Exercise input:
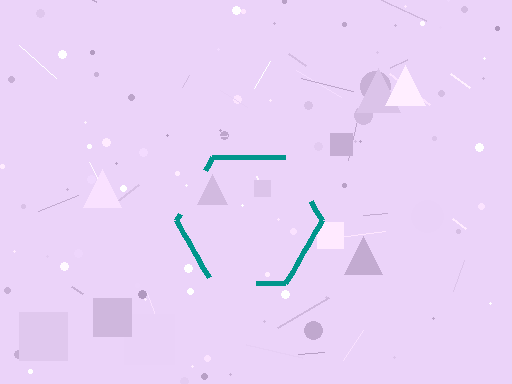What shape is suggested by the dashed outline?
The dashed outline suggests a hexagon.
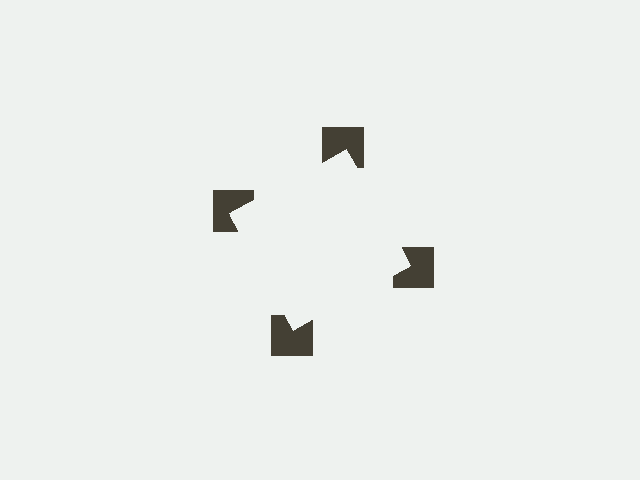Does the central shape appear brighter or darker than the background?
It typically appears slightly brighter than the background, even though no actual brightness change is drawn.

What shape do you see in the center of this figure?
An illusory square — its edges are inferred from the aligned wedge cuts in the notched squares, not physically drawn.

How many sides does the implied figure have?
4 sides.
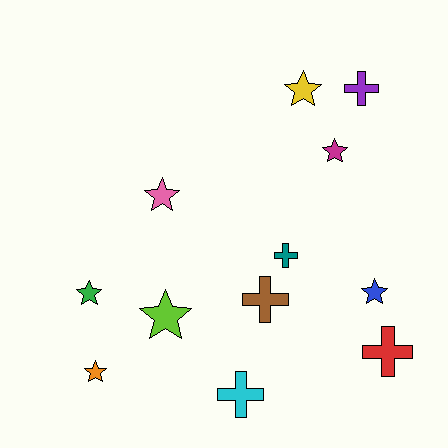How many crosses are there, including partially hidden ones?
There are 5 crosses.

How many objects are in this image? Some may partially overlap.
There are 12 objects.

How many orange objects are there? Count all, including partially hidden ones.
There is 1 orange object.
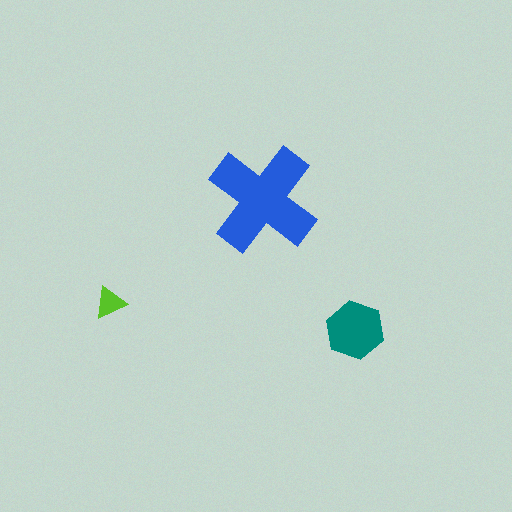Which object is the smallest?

==

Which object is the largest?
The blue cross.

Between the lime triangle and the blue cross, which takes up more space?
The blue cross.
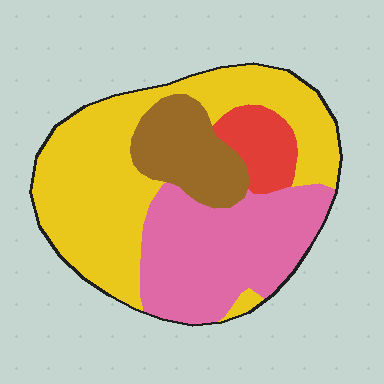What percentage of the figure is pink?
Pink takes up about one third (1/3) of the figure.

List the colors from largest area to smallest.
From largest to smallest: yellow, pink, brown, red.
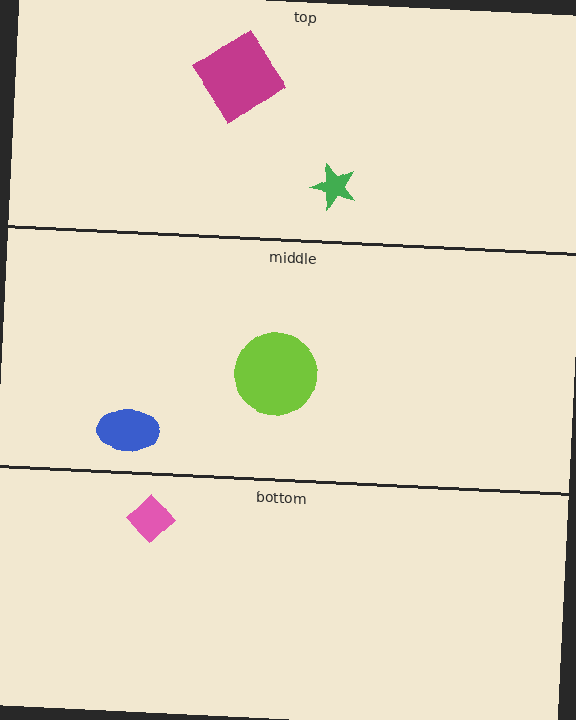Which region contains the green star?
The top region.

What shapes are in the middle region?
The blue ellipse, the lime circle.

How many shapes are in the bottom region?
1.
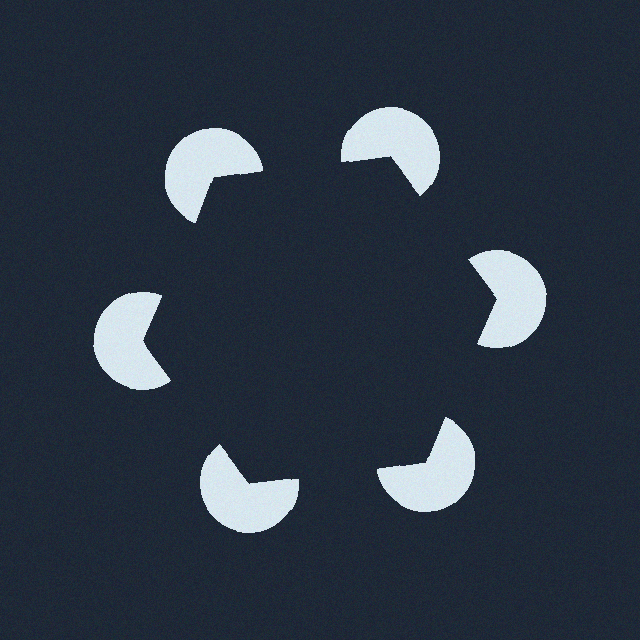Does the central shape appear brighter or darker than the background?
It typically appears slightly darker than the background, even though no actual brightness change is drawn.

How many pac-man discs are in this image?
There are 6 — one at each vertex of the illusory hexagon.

Task directions: The lines you need run from the one containing "What shape is" down to the one containing "Which object is the smallest?"; print them exactly, both ends included, and leave out pictures.

Expected output:
What shape is suggested by the dashed outline?
The dashed outline suggests a hexagon.
Does the central shape appear brighter or darker than the background?
It typically appears slightly brighter than the background, even though no actual brightness change is drawn.

What shape do you see in the center of this figure?
An illusory square — its edges are inferred from the aligned wedge cuts in the notched squares, not physically drawn.

How many sides does the implied figure have?
4 sides.
How many crosses are there, including partially hidden ones?
There are 5 crosses.

How many objects are in this image? Some may partially overlap.
There are 12 objects.

How many orange objects are there? Count all, including partially hidden ones.
There is 1 orange object.
Which object is the smallest?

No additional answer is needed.